[Saved data entries]

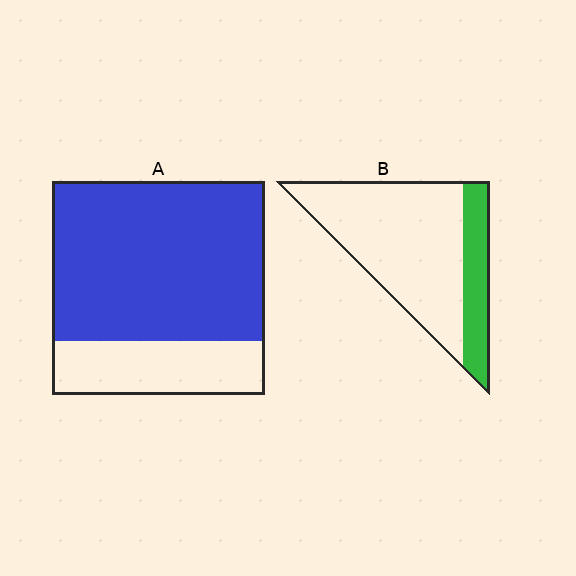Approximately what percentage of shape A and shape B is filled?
A is approximately 75% and B is approximately 25%.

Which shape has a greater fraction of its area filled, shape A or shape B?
Shape A.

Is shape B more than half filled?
No.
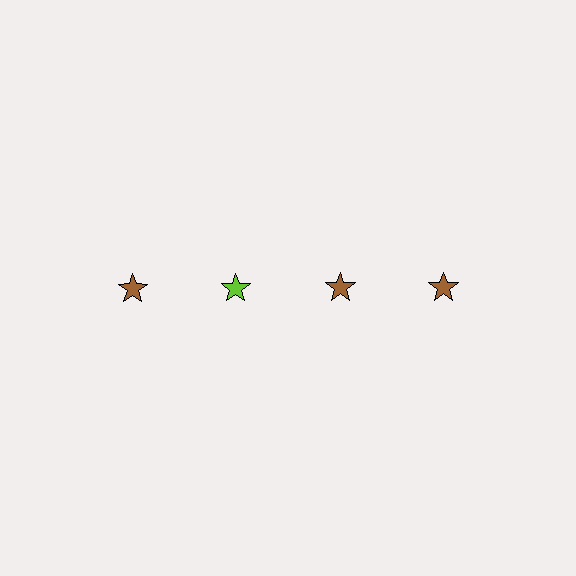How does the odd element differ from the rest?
It has a different color: lime instead of brown.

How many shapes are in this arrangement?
There are 4 shapes arranged in a grid pattern.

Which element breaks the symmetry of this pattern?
The lime star in the top row, second from left column breaks the symmetry. All other shapes are brown stars.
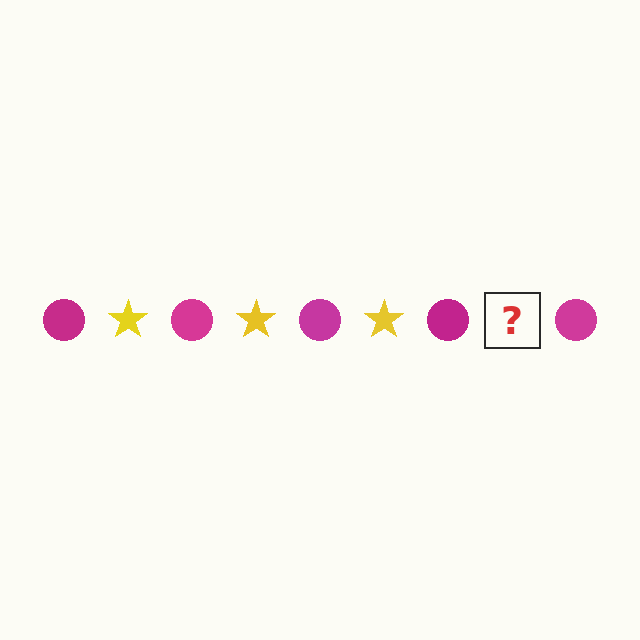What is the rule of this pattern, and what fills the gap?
The rule is that the pattern alternates between magenta circle and yellow star. The gap should be filled with a yellow star.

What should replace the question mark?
The question mark should be replaced with a yellow star.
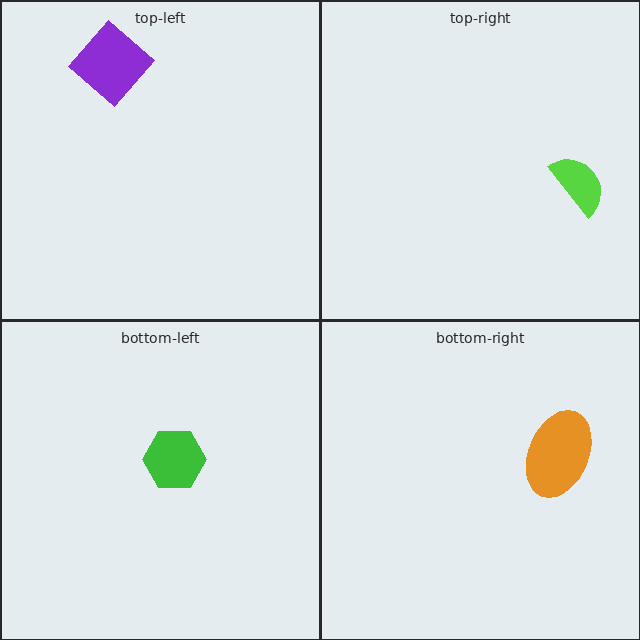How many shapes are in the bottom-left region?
1.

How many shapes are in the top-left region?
1.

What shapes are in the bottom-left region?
The green hexagon.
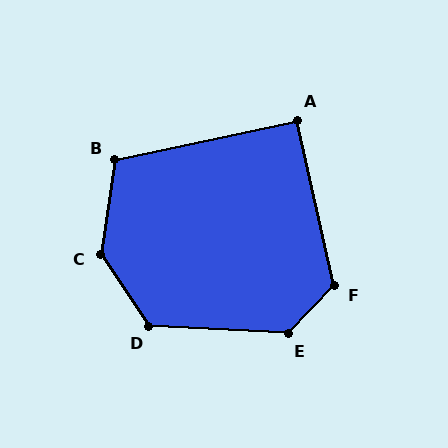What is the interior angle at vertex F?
Approximately 123 degrees (obtuse).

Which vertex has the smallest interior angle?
A, at approximately 91 degrees.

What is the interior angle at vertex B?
Approximately 110 degrees (obtuse).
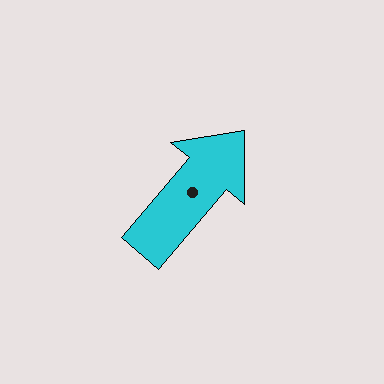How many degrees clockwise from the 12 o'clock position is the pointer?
Approximately 40 degrees.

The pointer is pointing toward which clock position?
Roughly 1 o'clock.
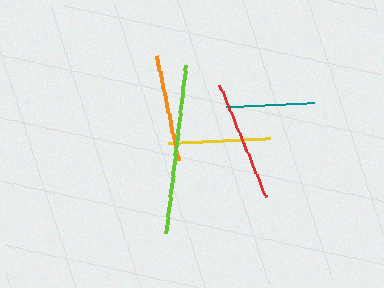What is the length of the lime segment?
The lime segment is approximately 169 pixels long.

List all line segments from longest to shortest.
From longest to shortest: lime, red, orange and yellow (about equal), teal.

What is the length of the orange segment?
The orange segment is approximately 106 pixels long.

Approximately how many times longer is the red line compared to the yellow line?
The red line is approximately 1.2 times the length of the yellow line.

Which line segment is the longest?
The lime line is the longest at approximately 169 pixels.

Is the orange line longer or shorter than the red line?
The red line is longer than the orange line.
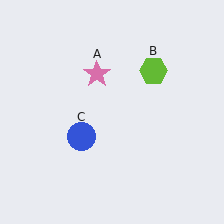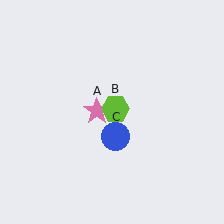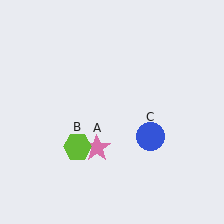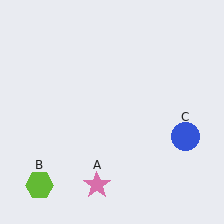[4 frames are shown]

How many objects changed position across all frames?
3 objects changed position: pink star (object A), lime hexagon (object B), blue circle (object C).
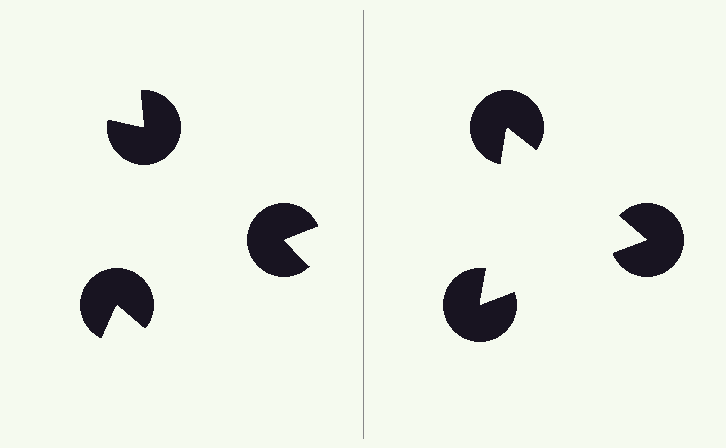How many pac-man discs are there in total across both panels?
6 — 3 on each side.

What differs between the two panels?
The pac-man discs are positioned identically on both sides; only the wedge orientations differ. On the right they align to a triangle; on the left they are misaligned.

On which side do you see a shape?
An illusory triangle appears on the right side. On the left side the wedge cuts are rotated, so no coherent shape forms.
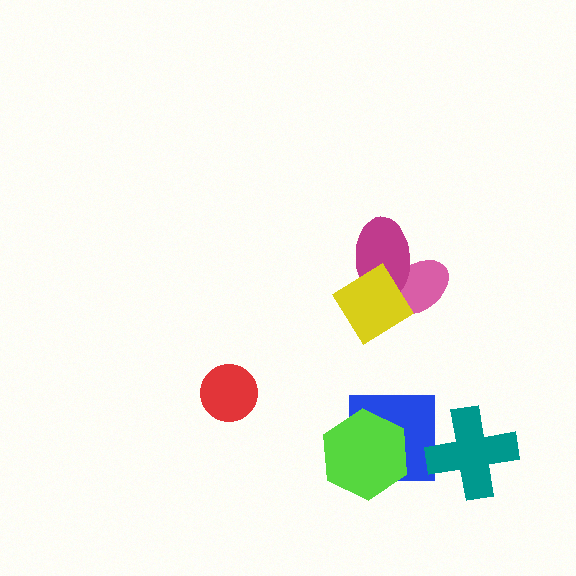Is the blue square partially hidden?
Yes, it is partially covered by another shape.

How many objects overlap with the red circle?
0 objects overlap with the red circle.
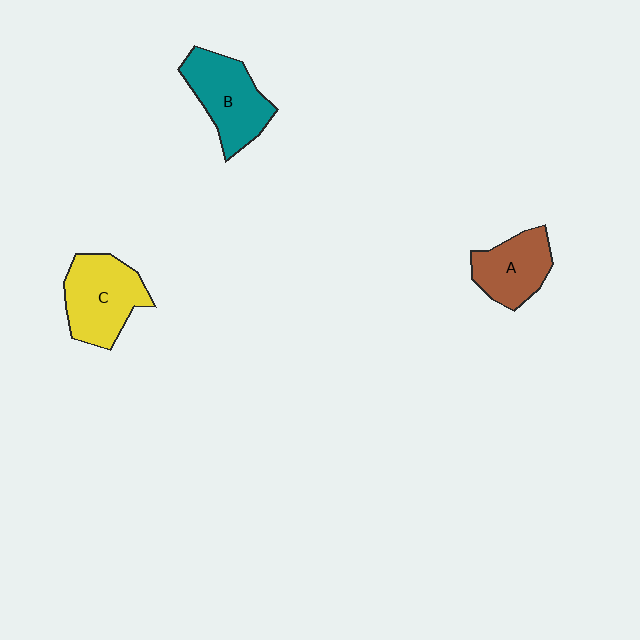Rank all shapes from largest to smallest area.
From largest to smallest: C (yellow), B (teal), A (brown).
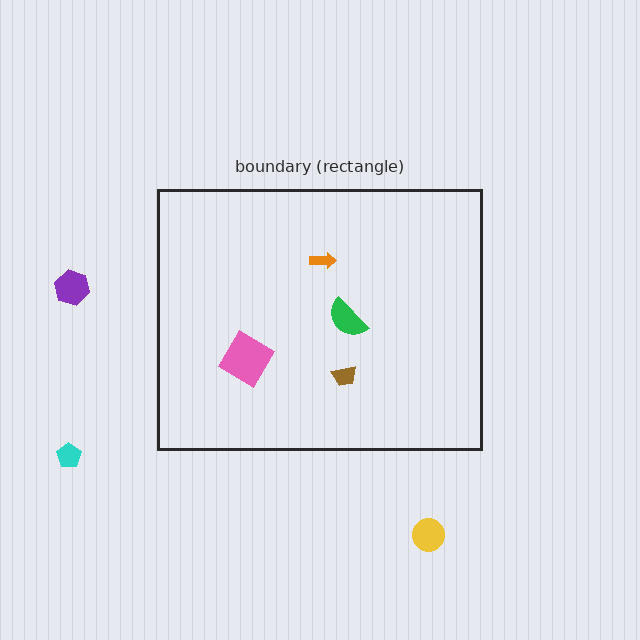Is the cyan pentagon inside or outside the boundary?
Outside.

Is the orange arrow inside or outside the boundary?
Inside.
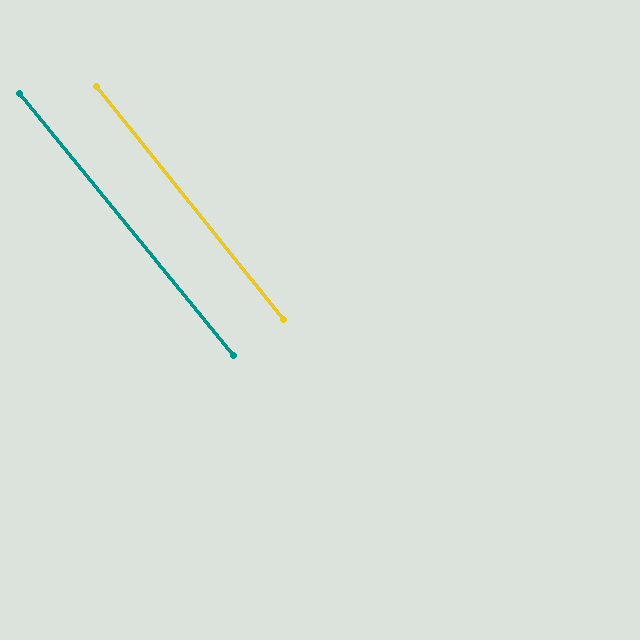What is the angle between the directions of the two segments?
Approximately 0 degrees.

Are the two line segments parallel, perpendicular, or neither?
Parallel — their directions differ by only 0.5°.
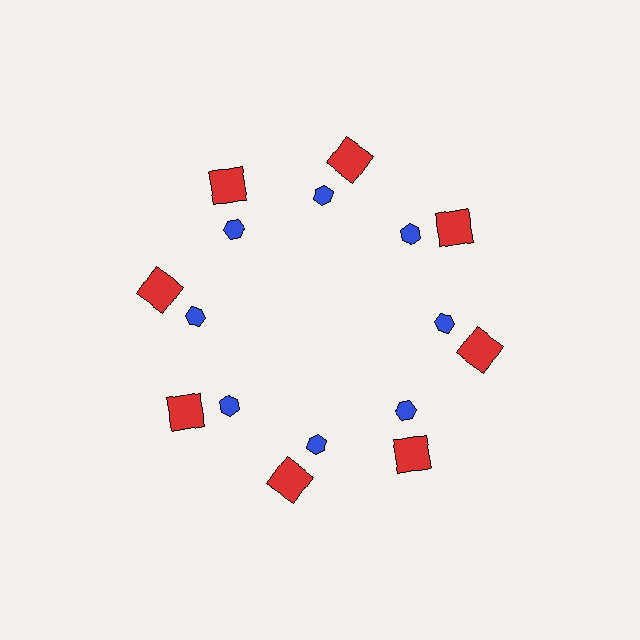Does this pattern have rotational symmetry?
Yes, this pattern has 8-fold rotational symmetry. It looks the same after rotating 45 degrees around the center.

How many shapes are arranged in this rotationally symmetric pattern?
There are 16 shapes, arranged in 8 groups of 2.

=== What you need to do ===
Copy the final portion of the records: every line from the one containing "How many pac-man" through the last, word for word, without pictures.

=== Complete response ===
How many pac-man discs are there in total across both panels?
6 — 3 on each side.

What differs between the two panels?
The pac-man discs are positioned identically on both sides; only the wedge orientations differ. On the right they align to a triangle; on the left they are misaligned.

On which side do you see a shape?
An illusory triangle appears on the right side. On the left side the wedge cuts are rotated, so no coherent shape forms.
Is the blue square partially hidden?
Yes, it is partially covered by another shape.

How many objects overlap with the red circle?
0 objects overlap with the red circle.
Rank all shapes from largest to smallest area.
From largest to smallest: C (yellow), B (teal), A (brown).
Is the cyan pentagon inside or outside the boundary?
Outside.

Is the orange arrow inside or outside the boundary?
Inside.
What is the angle between the directions of the two segments?
Approximately 0 degrees.

Are the two line segments parallel, perpendicular, or neither?
Parallel — their directions differ by only 0.5°.
Does this pattern have rotational symmetry?
Yes, this pattern has 8-fold rotational symmetry. It looks the same after rotating 45 degrees around the center.

How many shapes are arranged in this rotationally symmetric pattern?
There are 16 shapes, arranged in 8 groups of 2.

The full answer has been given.